- Provided material -
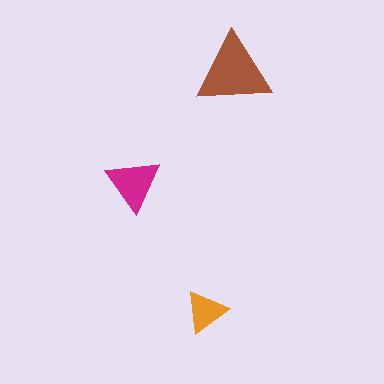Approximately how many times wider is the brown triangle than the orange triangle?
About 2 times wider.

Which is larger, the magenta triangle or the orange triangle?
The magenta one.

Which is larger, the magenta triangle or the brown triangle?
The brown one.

--

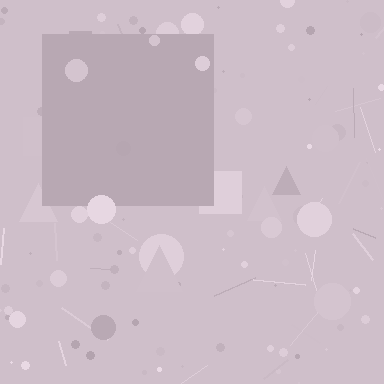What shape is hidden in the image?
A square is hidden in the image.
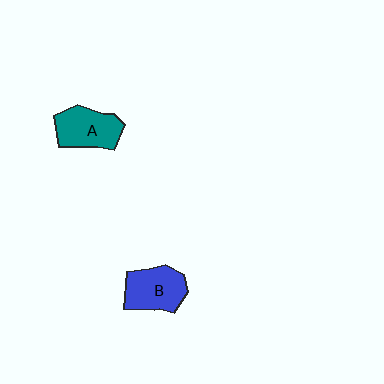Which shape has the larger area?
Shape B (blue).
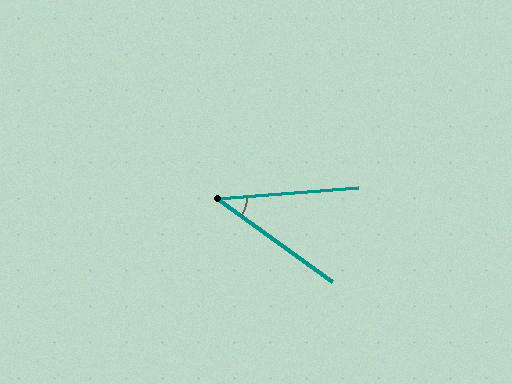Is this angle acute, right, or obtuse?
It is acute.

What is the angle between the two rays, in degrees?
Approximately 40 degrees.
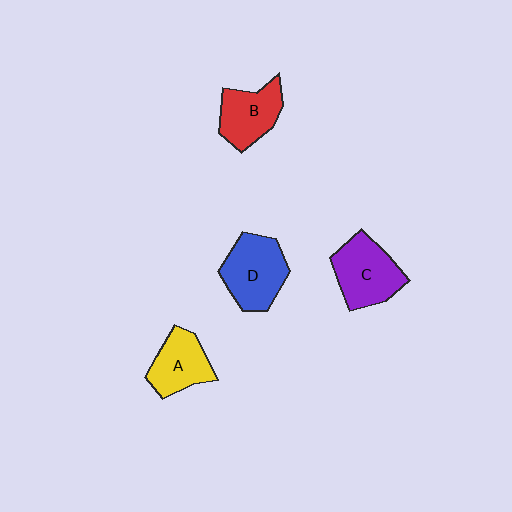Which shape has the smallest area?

- Problem requirements -
Up in the listing, locate the line with "Which shape has the larger area?"; print it and every line after it down to the line with "Which shape has the smallest area?", which is included too. Skip the pictures.

- Solution below -
Which shape has the larger area?
Shape B (blue).
Is this angle acute, right, or obtuse?
It is acute.

What is the angle between the two rays, in degrees?
Approximately 40 degrees.
Which shape has the smallest area?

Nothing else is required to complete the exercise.